RAW DATA:
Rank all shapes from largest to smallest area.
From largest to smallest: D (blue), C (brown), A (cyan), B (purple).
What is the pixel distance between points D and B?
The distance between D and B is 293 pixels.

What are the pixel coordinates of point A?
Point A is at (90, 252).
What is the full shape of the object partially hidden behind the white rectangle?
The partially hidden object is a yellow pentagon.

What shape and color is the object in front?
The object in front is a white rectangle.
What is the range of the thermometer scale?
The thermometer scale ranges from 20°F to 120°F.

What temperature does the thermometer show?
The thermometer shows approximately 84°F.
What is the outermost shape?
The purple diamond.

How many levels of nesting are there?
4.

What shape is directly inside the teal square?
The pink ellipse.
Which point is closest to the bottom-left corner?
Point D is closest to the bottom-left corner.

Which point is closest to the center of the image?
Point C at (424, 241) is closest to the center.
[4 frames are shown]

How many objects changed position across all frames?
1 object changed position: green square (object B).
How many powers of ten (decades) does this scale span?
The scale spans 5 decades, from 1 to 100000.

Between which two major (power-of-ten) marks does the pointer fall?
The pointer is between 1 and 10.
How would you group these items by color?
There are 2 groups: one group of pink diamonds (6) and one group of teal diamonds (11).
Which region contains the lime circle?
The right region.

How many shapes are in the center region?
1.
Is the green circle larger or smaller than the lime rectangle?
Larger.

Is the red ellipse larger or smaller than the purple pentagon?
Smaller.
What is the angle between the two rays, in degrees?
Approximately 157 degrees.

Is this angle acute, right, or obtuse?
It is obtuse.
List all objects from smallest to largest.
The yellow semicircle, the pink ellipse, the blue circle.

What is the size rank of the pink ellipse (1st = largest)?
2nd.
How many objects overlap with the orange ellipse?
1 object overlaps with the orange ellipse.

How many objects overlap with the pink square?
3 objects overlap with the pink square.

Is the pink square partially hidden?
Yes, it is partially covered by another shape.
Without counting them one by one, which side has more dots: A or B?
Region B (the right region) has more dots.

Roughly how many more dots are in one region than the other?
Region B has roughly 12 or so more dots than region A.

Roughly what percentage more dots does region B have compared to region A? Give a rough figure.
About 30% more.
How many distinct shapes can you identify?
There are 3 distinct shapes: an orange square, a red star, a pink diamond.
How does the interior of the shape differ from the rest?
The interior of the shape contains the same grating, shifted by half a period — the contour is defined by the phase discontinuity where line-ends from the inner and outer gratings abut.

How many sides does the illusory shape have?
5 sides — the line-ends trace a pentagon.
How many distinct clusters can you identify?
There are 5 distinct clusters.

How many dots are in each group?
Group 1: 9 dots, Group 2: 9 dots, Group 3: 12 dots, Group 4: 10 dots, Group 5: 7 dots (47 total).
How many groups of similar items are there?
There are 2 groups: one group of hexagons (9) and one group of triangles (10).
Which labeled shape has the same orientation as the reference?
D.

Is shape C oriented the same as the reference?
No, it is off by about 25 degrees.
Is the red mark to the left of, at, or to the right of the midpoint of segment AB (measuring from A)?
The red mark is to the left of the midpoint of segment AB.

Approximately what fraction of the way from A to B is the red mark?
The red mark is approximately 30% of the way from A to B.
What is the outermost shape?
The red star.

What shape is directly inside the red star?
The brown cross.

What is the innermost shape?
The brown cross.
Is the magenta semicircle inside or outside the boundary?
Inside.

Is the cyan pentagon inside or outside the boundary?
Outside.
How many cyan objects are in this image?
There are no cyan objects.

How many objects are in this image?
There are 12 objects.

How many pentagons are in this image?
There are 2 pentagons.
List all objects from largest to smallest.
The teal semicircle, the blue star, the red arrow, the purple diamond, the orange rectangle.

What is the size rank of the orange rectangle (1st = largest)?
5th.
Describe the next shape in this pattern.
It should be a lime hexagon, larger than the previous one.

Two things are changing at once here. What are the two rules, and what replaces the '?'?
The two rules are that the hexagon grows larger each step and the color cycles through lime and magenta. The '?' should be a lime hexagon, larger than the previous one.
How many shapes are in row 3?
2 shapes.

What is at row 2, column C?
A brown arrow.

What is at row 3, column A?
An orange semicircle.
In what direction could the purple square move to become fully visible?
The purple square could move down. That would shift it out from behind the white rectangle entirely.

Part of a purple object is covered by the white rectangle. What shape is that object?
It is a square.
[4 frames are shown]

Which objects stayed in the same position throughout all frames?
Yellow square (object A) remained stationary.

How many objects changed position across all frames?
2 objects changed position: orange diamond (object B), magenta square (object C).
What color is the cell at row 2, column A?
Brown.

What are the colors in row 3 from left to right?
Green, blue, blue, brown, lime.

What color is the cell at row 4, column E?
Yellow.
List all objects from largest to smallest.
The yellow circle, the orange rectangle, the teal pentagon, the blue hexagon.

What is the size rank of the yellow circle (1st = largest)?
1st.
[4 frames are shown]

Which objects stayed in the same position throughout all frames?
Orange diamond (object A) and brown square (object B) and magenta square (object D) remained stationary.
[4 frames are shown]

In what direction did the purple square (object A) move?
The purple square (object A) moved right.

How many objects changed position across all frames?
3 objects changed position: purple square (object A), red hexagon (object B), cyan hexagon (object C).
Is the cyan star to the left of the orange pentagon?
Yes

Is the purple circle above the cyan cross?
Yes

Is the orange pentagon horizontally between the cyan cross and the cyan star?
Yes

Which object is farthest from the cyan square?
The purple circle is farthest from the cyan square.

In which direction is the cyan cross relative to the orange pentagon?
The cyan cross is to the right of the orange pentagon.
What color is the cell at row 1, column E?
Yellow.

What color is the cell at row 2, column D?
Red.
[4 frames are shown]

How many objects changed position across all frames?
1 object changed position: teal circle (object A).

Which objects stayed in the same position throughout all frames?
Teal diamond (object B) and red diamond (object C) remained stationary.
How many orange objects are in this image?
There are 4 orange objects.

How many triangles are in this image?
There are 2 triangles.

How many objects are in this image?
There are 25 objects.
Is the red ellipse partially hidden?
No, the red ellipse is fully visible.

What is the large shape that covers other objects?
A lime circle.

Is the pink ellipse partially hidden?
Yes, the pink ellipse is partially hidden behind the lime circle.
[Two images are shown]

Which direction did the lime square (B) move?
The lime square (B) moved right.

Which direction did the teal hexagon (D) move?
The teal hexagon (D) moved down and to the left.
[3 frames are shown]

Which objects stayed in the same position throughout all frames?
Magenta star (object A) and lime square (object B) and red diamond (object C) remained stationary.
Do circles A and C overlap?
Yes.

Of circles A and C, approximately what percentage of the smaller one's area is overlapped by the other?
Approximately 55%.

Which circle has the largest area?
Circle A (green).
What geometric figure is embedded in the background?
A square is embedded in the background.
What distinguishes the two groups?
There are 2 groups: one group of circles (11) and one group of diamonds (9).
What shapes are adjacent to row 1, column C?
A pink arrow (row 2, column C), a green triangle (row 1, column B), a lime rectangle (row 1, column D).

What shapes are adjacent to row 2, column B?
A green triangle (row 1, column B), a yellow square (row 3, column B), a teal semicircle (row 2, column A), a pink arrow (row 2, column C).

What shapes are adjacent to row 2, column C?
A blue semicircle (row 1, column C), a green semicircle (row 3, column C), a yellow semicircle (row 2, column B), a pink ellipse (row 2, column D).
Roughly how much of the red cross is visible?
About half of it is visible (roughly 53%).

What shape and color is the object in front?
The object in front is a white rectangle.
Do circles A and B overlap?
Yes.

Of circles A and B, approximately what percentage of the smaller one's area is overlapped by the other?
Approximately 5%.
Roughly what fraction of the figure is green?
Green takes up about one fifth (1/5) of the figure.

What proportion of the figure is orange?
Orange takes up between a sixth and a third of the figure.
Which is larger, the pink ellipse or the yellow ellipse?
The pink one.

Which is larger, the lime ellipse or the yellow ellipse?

EXERCISE REQUIREMENTS:
Quote the listing in full, please, keeping every line exact.

EXERCISE OUTPUT:
Rank all shapes from largest to smallest area.
From largest to smallest: D (blue), C (brown), A (cyan), B (purple).
What is the pixel distance between points D and B?
The distance between D and B is 293 pixels.

What are the pixel coordinates of point A?
Point A is at (90, 252).
What is the full shape of the object partially hidden behind the white rectangle?
The partially hidden object is a yellow pentagon.

What shape and color is the object in front?
The object in front is a white rectangle.
What is the range of the thermometer scale?
The thermometer scale ranges from 20°F to 120°F.

What temperature does the thermometer show?
The thermometer shows approximately 84°F.
What is the outermost shape?
The purple diamond.

How many levels of nesting are there?
4.

What shape is directly inside the teal square?
The pink ellipse.
Which point is closest to the bottom-left corner?
Point D is closest to the bottom-left corner.

Which point is closest to the center of the image?
Point C at (424, 241) is closest to the center.
[4 frames are shown]

How many objects changed position across all frames?
1 object changed position: green square (object B).
How many powers of ten (decades) does this scale span?
The scale spans 5 decades, from 1 to 100000.

Between which two major (power-of-ten) marks does the pointer fall?
The pointer is between 1 and 10.
How would you group these items by color?
There are 2 groups: one group of pink diamonds (6) and one group of teal diamonds (11).
Which region contains the lime circle?
The right region.

How many shapes are in the center region?
1.
Is the green circle larger or smaller than the lime rectangle?
Larger.

Is the red ellipse larger or smaller than the purple pentagon?
Smaller.
What is the angle between the two rays, in degrees?
Approximately 157 degrees.

Is this angle acute, right, or obtuse?
It is obtuse.
List all objects from smallest to largest.
The yellow semicircle, the pink ellipse, the blue circle.

What is the size rank of the pink ellipse (1st = largest)?
2nd.
How many objects overlap with the orange ellipse?
1 object overlaps with the orange ellipse.

How many objects overlap with the pink square?
3 objects overlap with the pink square.

Is the pink square partially hidden?
Yes, it is partially covered by another shape.
Without counting them one by one, which side has more dots: A or B?
Region B (the right region) has more dots.

Roughly how many more dots are in one region than the other?
Region B has roughly 12 or so more dots than region A.

Roughly what percentage more dots does region B have compared to region A? Give a rough figure.
About 30% more.
How many distinct shapes can you identify?
There are 3 distinct shapes: an orange square, a red star, a pink diamond.
How does the interior of the shape differ from the rest?
The interior of the shape contains the same grating, shifted by half a period — the contour is defined by the phase discontinuity where line-ends from the inner and outer gratings abut.

How many sides does the illusory shape have?
5 sides — the line-ends trace a pentagon.
How many distinct clusters can you identify?
There are 5 distinct clusters.

How many dots are in each group?
Group 1: 9 dots, Group 2: 9 dots, Group 3: 12 dots, Group 4: 10 dots, Group 5: 7 dots (47 total).
How many groups of similar items are there?
There are 2 groups: one group of hexagons (9) and one group of triangles (10).
Which labeled shape has the same orientation as the reference?
D.

Is shape C oriented the same as the reference?
No, it is off by about 25 degrees.
Is the red mark to the left of, at, or to the right of the midpoint of segment AB (measuring from A)?
The red mark is to the left of the midpoint of segment AB.

Approximately what fraction of the way from A to B is the red mark?
The red mark is approximately 30% of the way from A to B.
What is the outermost shape?
The red star.

What shape is directly inside the red star?
The brown cross.

What is the innermost shape?
The brown cross.
Is the magenta semicircle inside or outside the boundary?
Inside.

Is the cyan pentagon inside or outside the boundary?
Outside.
How many cyan objects are in this image?
There are no cyan objects.

How many objects are in this image?
There are 12 objects.

How many pentagons are in this image?
There are 2 pentagons.
List all objects from largest to smallest.
The teal semicircle, the blue star, the red arrow, the purple diamond, the orange rectangle.

What is the size rank of the orange rectangle (1st = largest)?
5th.
Describe the next shape in this pattern.
It should be a lime hexagon, larger than the previous one.

Two things are changing at once here. What are the two rules, and what replaces the '?'?
The two rules are that the hexagon grows larger each step and the color cycles through lime and magenta. The '?' should be a lime hexagon, larger than the previous one.
How many shapes are in row 3?
2 shapes.

What is at row 2, column C?
A brown arrow.

What is at row 3, column A?
An orange semicircle.
In what direction could the purple square move to become fully visible?
The purple square could move down. That would shift it out from behind the white rectangle entirely.

Part of a purple object is covered by the white rectangle. What shape is that object?
It is a square.
[4 frames are shown]

Which objects stayed in the same position throughout all frames?
Yellow square (object A) remained stationary.

How many objects changed position across all frames?
2 objects changed position: orange diamond (object B), magenta square (object C).
What color is the cell at row 2, column A?
Brown.

What are the colors in row 3 from left to right?
Green, blue, blue, brown, lime.

What color is the cell at row 4, column E?
Yellow.
List all objects from largest to smallest.
The yellow circle, the orange rectangle, the teal pentagon, the blue hexagon.

What is the size rank of the yellow circle (1st = largest)?
1st.
[4 frames are shown]

Which objects stayed in the same position throughout all frames?
Orange diamond (object A) and brown square (object B) and magenta square (object D) remained stationary.
[4 frames are shown]

In what direction did the purple square (object A) move?
The purple square (object A) moved right.

How many objects changed position across all frames?
3 objects changed position: purple square (object A), red hexagon (object B), cyan hexagon (object C).
Is the cyan star to the left of the orange pentagon?
Yes

Is the purple circle above the cyan cross?
Yes

Is the orange pentagon horizontally between the cyan cross and the cyan star?
Yes

Which object is farthest from the cyan square?
The purple circle is farthest from the cyan square.

In which direction is the cyan cross relative to the orange pentagon?
The cyan cross is to the right of the orange pentagon.
What color is the cell at row 1, column E?
Yellow.

What color is the cell at row 2, column D?
Red.
[4 frames are shown]

How many objects changed position across all frames?
1 object changed position: teal circle (object A).

Which objects stayed in the same position throughout all frames?
Teal diamond (object B) and red diamond (object C) remained stationary.
How many orange objects are in this image?
There are 4 orange objects.

How many triangles are in this image?
There are 2 triangles.

How many objects are in this image?
There are 25 objects.
Is the red ellipse partially hidden?
No, the red ellipse is fully visible.

What is the large shape that covers other objects?
A lime circle.

Is the pink ellipse partially hidden?
Yes, the pink ellipse is partially hidden behind the lime circle.
[Two images are shown]

Which direction did the lime square (B) move?
The lime square (B) moved right.

Which direction did the teal hexagon (D) move?
The teal hexagon (D) moved down and to the left.
[3 frames are shown]

Which objects stayed in the same position throughout all frames?
Magenta star (object A) and lime square (object B) and red diamond (object C) remained stationary.
Do circles A and C overlap?
Yes.

Of circles A and C, approximately what percentage of the smaller one's area is overlapped by the other?
Approximately 55%.

Which circle has the largest area?
Circle A (green).
What geometric figure is embedded in the background?
A square is embedded in the background.
What distinguishes the two groups?
There are 2 groups: one group of circles (11) and one group of diamonds (9).
What shapes are adjacent to row 1, column C?
A pink arrow (row 2, column C), a green triangle (row 1, column B), a lime rectangle (row 1, column D).

What shapes are adjacent to row 2, column B?
A green triangle (row 1, column B), a yellow square (row 3, column B), a teal semicircle (row 2, column A), a pink arrow (row 2, column C).

What shapes are adjacent to row 2, column C?
A blue semicircle (row 1, column C), a green semicircle (row 3, column C), a yellow semicircle (row 2, column B), a pink ellipse (row 2, column D).
Roughly how much of the red cross is visible?
About half of it is visible (roughly 53%).

What shape and color is the object in front?
The object in front is a white rectangle.
Do circles A and B overlap?
Yes.

Of circles A and B, approximately what percentage of the smaller one's area is overlapped by the other?
Approximately 5%.
Roughly what fraction of the figure is green?
Green takes up about one fifth (1/5) of the figure.

What proportion of the figure is orange?
Orange takes up between a sixth and a third of the figure.
Which is larger, the pink ellipse or the yellow ellipse?
The pink one.

Which is larger, the lime ellipse or the yellow ellipse?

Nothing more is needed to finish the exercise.